Description of the task:
Leaving out the pictures, transcribe all of the records faithfully.

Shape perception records
▼
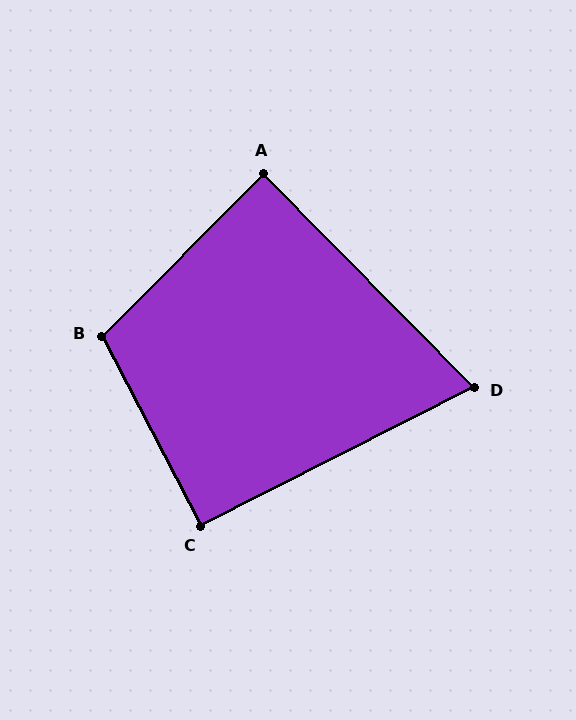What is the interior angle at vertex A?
Approximately 89 degrees (acute, close to a right angle).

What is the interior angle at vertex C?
Approximately 91 degrees (obtuse, close to a right angle).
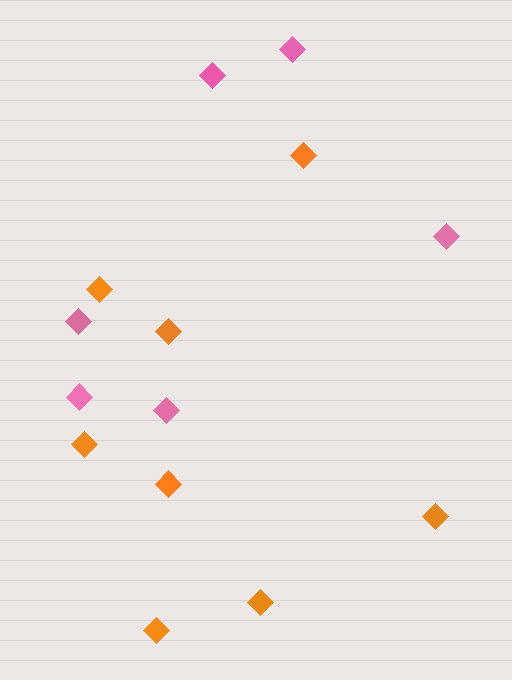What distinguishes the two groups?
There are 2 groups: one group of orange diamonds (8) and one group of pink diamonds (6).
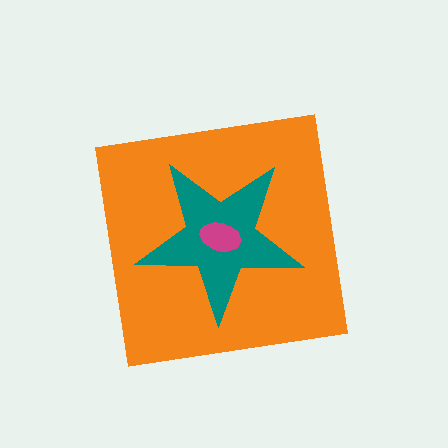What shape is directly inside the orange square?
The teal star.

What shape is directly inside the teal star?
The magenta ellipse.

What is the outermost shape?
The orange square.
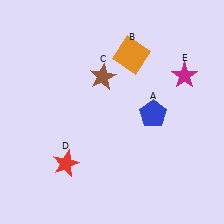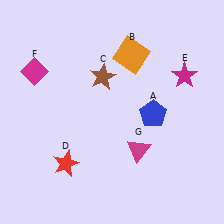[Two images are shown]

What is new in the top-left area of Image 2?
A magenta diamond (F) was added in the top-left area of Image 2.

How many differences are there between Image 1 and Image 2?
There are 2 differences between the two images.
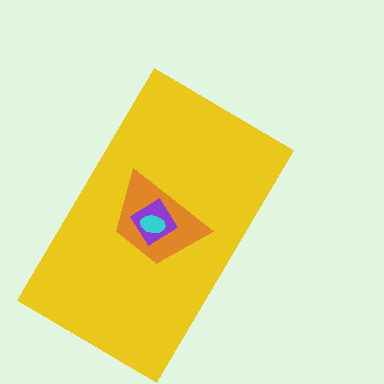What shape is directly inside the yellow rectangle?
The orange trapezoid.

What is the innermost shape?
The cyan ellipse.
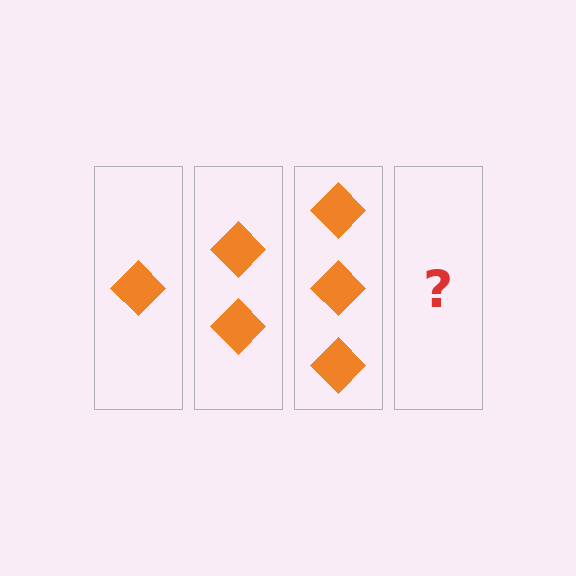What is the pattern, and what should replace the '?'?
The pattern is that each step adds one more diamond. The '?' should be 4 diamonds.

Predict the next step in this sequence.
The next step is 4 diamonds.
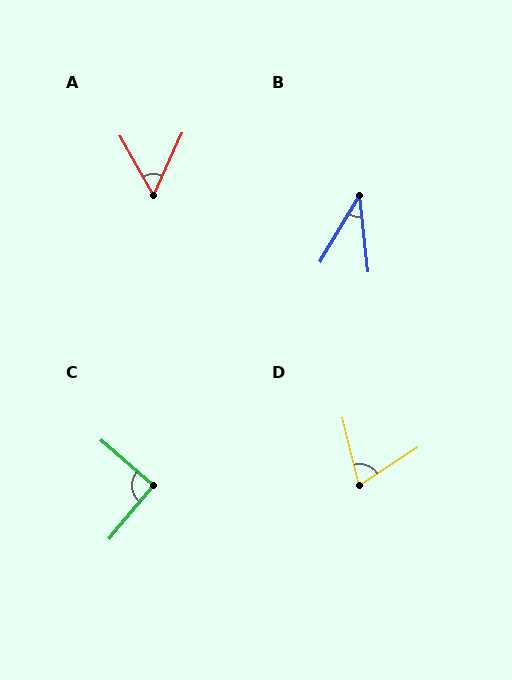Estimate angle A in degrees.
Approximately 53 degrees.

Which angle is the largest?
C, at approximately 91 degrees.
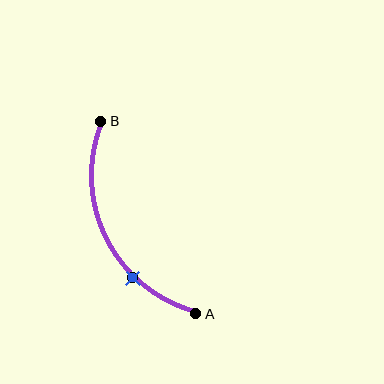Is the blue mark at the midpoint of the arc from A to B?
No. The blue mark lies on the arc but is closer to endpoint A. The arc midpoint would be at the point on the curve equidistant along the arc from both A and B.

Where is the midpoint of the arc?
The arc midpoint is the point on the curve farthest from the straight line joining A and B. It sits to the left of that line.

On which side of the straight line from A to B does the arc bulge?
The arc bulges to the left of the straight line connecting A and B.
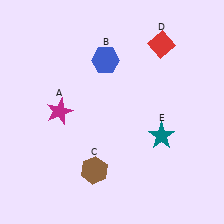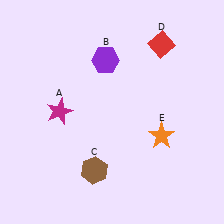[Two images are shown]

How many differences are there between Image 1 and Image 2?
There are 2 differences between the two images.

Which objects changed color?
B changed from blue to purple. E changed from teal to orange.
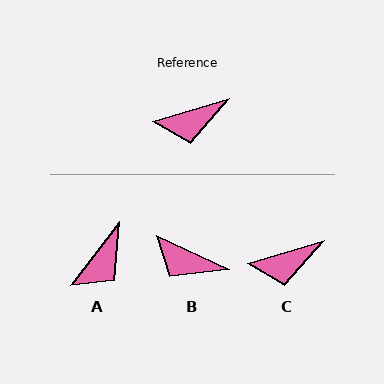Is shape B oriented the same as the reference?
No, it is off by about 41 degrees.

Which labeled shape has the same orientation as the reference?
C.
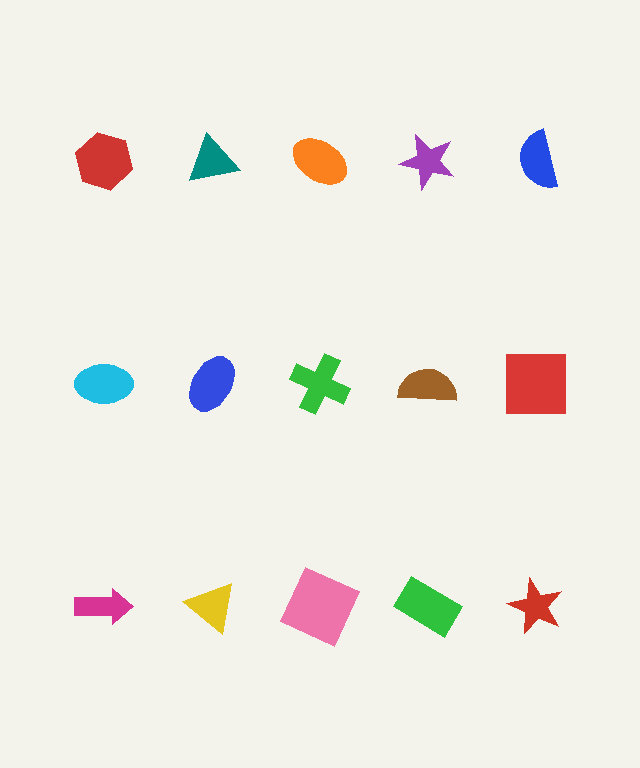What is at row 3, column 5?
A red star.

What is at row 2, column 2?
A blue ellipse.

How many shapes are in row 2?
5 shapes.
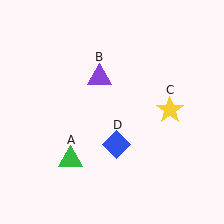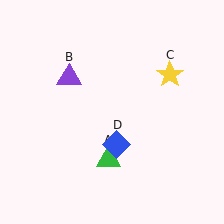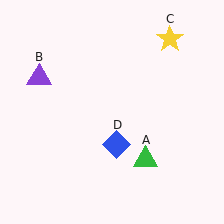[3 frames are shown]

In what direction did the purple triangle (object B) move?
The purple triangle (object B) moved left.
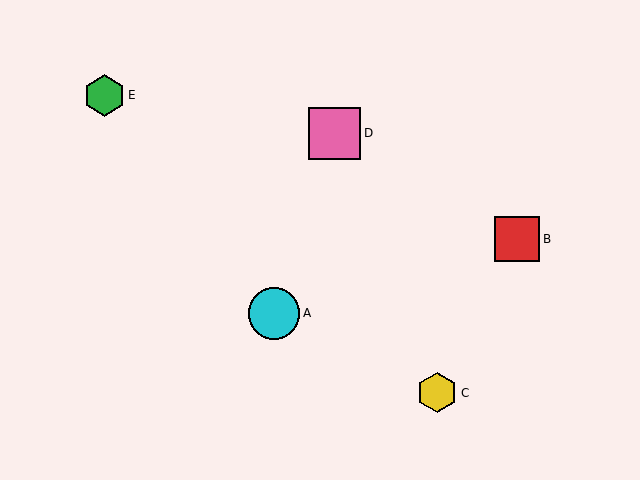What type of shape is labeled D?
Shape D is a pink square.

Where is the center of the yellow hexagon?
The center of the yellow hexagon is at (437, 393).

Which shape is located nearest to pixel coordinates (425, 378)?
The yellow hexagon (labeled C) at (437, 393) is nearest to that location.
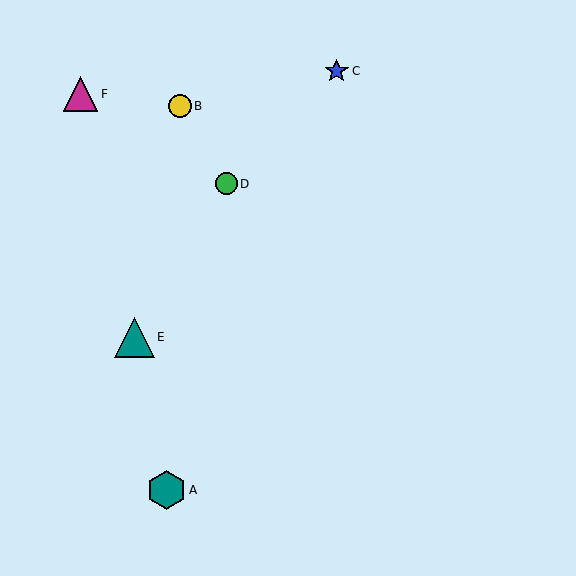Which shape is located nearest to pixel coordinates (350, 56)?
The blue star (labeled C) at (337, 71) is nearest to that location.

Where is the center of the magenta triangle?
The center of the magenta triangle is at (81, 94).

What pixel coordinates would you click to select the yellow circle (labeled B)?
Click at (180, 106) to select the yellow circle B.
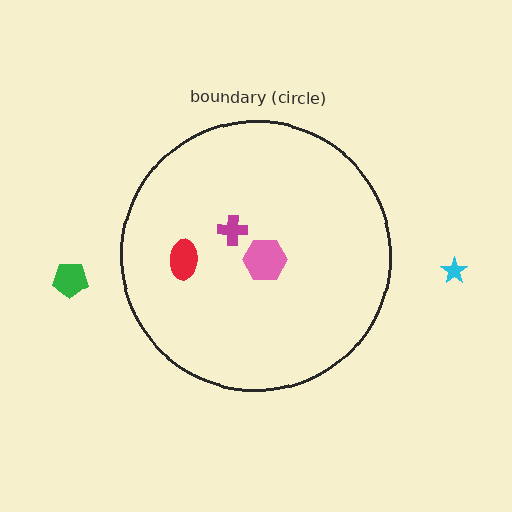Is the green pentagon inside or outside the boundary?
Outside.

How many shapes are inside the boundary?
3 inside, 2 outside.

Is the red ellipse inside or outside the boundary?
Inside.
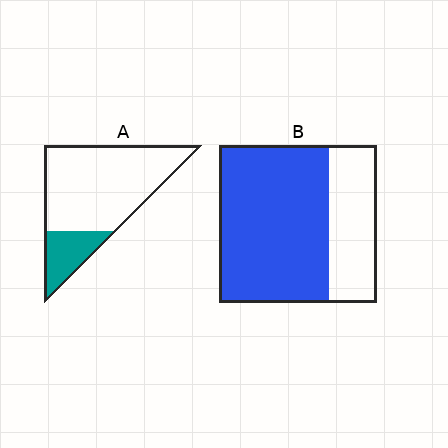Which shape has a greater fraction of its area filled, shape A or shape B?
Shape B.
▲
Output for this exercise:
What is the interior angle at vertex A?
Approximately 89 degrees (acute, close to a right angle).

What is the interior angle at vertex C?
Approximately 91 degrees (obtuse, close to a right angle).
What distinguishes the two groups?
There are 2 groups: one group of orange diamonds (8) and one group of pink diamonds (6).
What shape is directly inside the orange square?
The teal star.

What shape is directly inside the teal star?
The magenta ellipse.

What is the outermost shape?
The orange square.
[Two images are shown]

What is new in the top-left area of Image 2?
A magenta diamond (F) was added in the top-left area of Image 2.

How many differences are there between Image 1 and Image 2?
There are 2 differences between the two images.
What shape is directly inside the yellow rectangle?
The orange trapezoid.

What is the innermost shape?
The cyan ellipse.
What is the pattern, and what should replace the '?'?
The pattern is that each step adds one more diamond. The '?' should be 4 diamonds.

Predict the next step in this sequence.
The next step is 4 diamonds.
Estimate angle A in degrees.
Approximately 53 degrees.

Which angle is the largest?
C, at approximately 91 degrees.
Is the blue mark at the midpoint of the arc from A to B?
No. The blue mark lies on the arc but is closer to endpoint A. The arc midpoint would be at the point on the curve equidistant along the arc from both A and B.

Where is the midpoint of the arc?
The arc midpoint is the point on the curve farthest from the straight line joining A and B. It sits to the left of that line.

On which side of the straight line from A to B does the arc bulge?
The arc bulges to the left of the straight line connecting A and B.
[Two images are shown]

How many differences are there between Image 1 and Image 2?
There are 2 differences between the two images.

Which objects changed color?
B changed from blue to purple. E changed from teal to orange.
Is shape B oriented the same as the reference?
No, it is off by about 41 degrees.

Which labeled shape has the same orientation as the reference?
C.
What is at row 3, column 5?
A red star.

What is at row 2, column 2?
A blue ellipse.

How many shapes are in row 2?
5 shapes.
[3 frames are shown]

In what direction did the purple triangle (object B) move?
The purple triangle (object B) moved left.
What type of shape is labeled D?
Shape D is a pink square.

Where is the center of the yellow hexagon?
The center of the yellow hexagon is at (437, 393).

Which shape is located nearest to pixel coordinates (425, 378)?
The yellow hexagon (labeled C) at (437, 393) is nearest to that location.
Which shape is located nearest to pixel coordinates (350, 56)?
The blue star (labeled C) at (337, 71) is nearest to that location.

Where is the center of the magenta triangle?
The center of the magenta triangle is at (81, 94).

What pixel coordinates would you click to select the yellow circle (labeled B)?
Click at (180, 106) to select the yellow circle B.
Is the green pentagon inside or outside the boundary?
Outside.

How many shapes are inside the boundary?
3 inside, 2 outside.

Is the red ellipse inside or outside the boundary?
Inside.
Which shape has a greater fraction of its area filled, shape A or shape B?
Shape B.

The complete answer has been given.